OBJECTIVE
Output the full listing below exactly, without the pictures.

INPUT MATERIAL

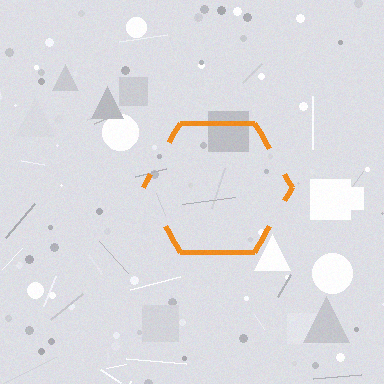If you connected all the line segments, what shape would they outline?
They would outline a hexagon.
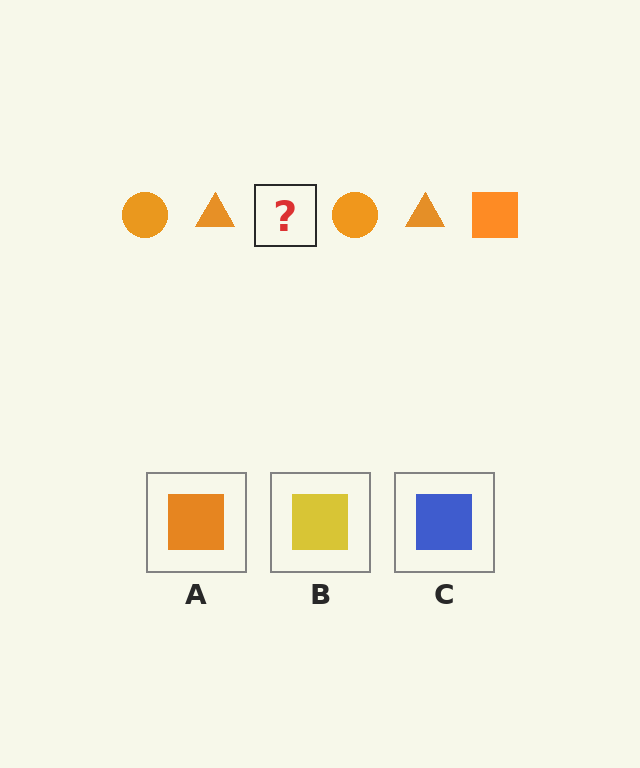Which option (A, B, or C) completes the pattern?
A.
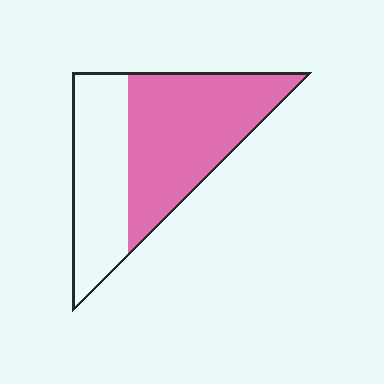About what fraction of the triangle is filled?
About three fifths (3/5).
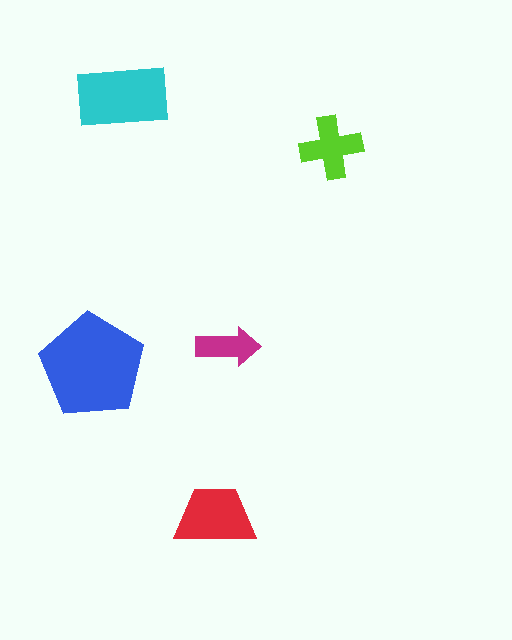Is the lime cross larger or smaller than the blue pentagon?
Smaller.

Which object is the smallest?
The magenta arrow.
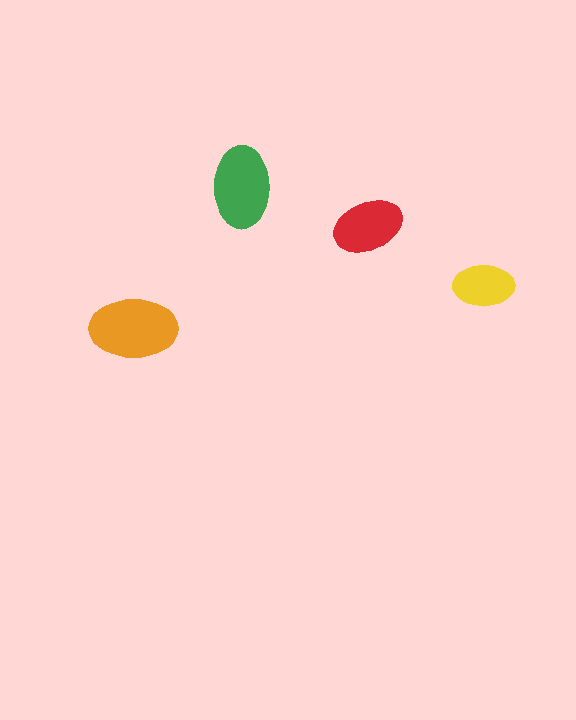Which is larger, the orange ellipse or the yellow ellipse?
The orange one.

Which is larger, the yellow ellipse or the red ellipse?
The red one.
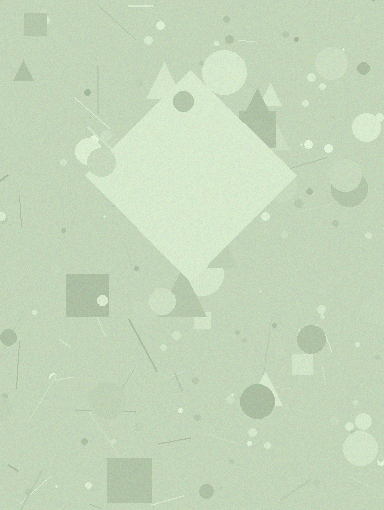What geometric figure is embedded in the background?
A diamond is embedded in the background.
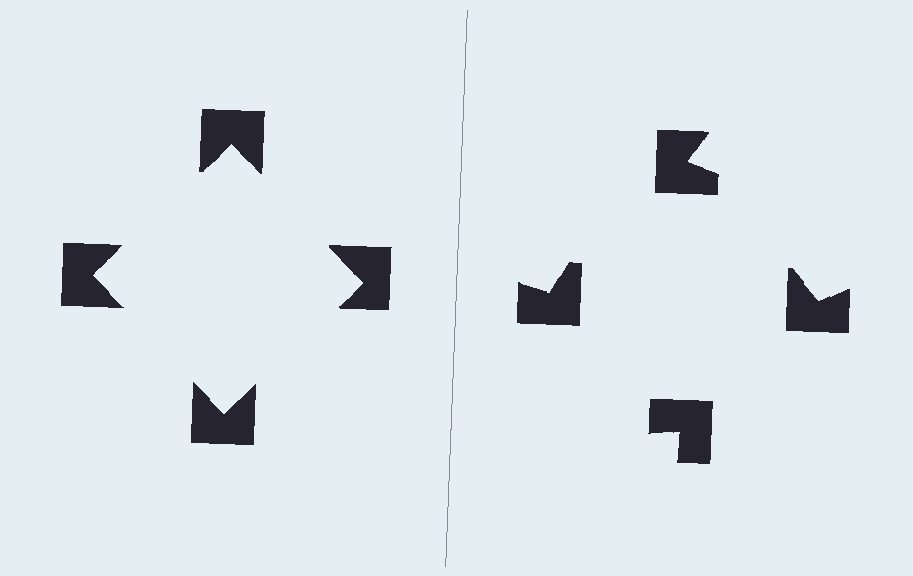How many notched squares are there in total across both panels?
8 — 4 on each side.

RESULT FOR THIS TASK
If you connected all the line segments, what shape would they outline?
They would outline a hexagon.
Which option (A, B, or C) completes the pattern?
A.
About what fraction of the triangle is filled?
About three fifths (3/5).
Is the lime cross larger or smaller than the blue pentagon?
Smaller.

Which object is the smallest?
The magenta arrow.
Which is larger, the orange ellipse or the yellow ellipse?
The orange one.

Which is larger, the yellow ellipse or the red ellipse?
The red one.
What geometric figure is embedded in the background?
A diamond is embedded in the background.
How many notched squares are there in total across both panels?
8 — 4 on each side.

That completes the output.